Excerpted data>
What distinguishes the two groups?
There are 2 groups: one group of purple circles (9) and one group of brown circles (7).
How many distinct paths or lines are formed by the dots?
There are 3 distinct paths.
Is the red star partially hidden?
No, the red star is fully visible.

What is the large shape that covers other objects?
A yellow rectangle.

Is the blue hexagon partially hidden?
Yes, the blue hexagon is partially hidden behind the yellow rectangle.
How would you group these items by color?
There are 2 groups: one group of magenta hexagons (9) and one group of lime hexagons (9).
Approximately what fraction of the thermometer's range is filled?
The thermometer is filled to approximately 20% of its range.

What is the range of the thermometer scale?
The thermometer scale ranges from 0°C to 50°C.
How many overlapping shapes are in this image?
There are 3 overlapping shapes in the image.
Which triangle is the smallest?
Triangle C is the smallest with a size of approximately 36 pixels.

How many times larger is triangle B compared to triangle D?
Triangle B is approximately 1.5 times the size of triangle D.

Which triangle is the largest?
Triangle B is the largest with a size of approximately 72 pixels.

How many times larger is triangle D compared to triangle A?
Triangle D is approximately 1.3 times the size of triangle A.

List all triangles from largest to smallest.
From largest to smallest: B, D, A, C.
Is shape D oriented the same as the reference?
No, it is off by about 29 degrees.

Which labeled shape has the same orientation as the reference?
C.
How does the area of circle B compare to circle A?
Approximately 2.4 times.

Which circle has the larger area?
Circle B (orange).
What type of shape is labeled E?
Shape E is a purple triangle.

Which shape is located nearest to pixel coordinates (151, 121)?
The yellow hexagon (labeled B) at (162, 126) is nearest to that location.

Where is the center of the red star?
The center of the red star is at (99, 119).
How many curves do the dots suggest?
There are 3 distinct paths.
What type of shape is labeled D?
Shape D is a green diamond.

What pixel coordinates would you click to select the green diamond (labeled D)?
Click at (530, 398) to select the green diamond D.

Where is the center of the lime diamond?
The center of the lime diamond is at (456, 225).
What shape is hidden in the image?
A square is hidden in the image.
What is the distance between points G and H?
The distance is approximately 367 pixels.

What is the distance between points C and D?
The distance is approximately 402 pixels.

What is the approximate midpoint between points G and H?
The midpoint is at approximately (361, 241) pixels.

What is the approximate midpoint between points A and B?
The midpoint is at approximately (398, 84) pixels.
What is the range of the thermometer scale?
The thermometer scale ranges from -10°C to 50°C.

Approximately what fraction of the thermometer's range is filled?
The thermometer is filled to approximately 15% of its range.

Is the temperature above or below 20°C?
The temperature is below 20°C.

Short exercise> Using the listing above, retype each line exactly.

Reply>
What distinguishes the two groups?
There are 2 groups: one group of purple circles (9) and one group of brown circles (7).
How many distinct paths or lines are formed by the dots?
There are 3 distinct paths.
Is the red star partially hidden?
No, the red star is fully visible.

What is the large shape that covers other objects?
A yellow rectangle.

Is the blue hexagon partially hidden?
Yes, the blue hexagon is partially hidden behind the yellow rectangle.
How would you group these items by color?
There are 2 groups: one group of magenta hexagons (9) and one group of lime hexagons (9).
Approximately what fraction of the thermometer's range is filled?
The thermometer is filled to approximately 20% of its range.

What is the range of the thermometer scale?
The thermometer scale ranges from 0°C to 50°C.
How many overlapping shapes are in this image?
There are 3 overlapping shapes in the image.
Which triangle is the smallest?
Triangle C is the smallest with a size of approximately 36 pixels.

How many times larger is triangle B compared to triangle D?
Triangle B is approximately 1.5 times the size of triangle D.

Which triangle is the largest?
Triangle B is the largest with a size of approximately 72 pixels.

How many times larger is triangle D compared to triangle A?
Triangle D is approximately 1.3 times the size of triangle A.

List all triangles from largest to smallest.
From largest to smallest: B, D, A, C.
Is shape D oriented the same as the reference?
No, it is off by about 29 degrees.

Which labeled shape has the same orientation as the reference?
C.
How does the area of circle B compare to circle A?
Approximately 2.4 times.

Which circle has the larger area?
Circle B (orange).
What type of shape is labeled E?
Shape E is a purple triangle.

Which shape is located nearest to pixel coordinates (151, 121)?
The yellow hexagon (labeled B) at (162, 126) is nearest to that location.

Where is the center of the red star?
The center of the red star is at (99, 119).
How many curves do the dots suggest?
There are 3 distinct paths.
What type of shape is labeled D?
Shape D is a green diamond.

What pixel coordinates would you click to select the green diamond (labeled D)?
Click at (530, 398) to select the green diamond D.

Where is the center of the lime diamond?
The center of the lime diamond is at (456, 225).
What shape is hidden in the image?
A square is hidden in the image.
What is the distance between points G and H?
The distance is approximately 367 pixels.

What is the distance between points C and D?
The distance is approximately 402 pixels.

What is the approximate midpoint between points G and H?
The midpoint is at approximately (361, 241) pixels.

What is the approximate midpoint between points A and B?
The midpoint is at approximately (398, 84) pixels.
What is the range of the thermometer scale?
The thermometer scale ranges from -10°C to 50°C.

Approximately what fraction of the thermometer's range is filled?
The thermometer is filled to approximately 15% of its range.

Is the temperature above or below 20°C?
The temperature is below 20°C.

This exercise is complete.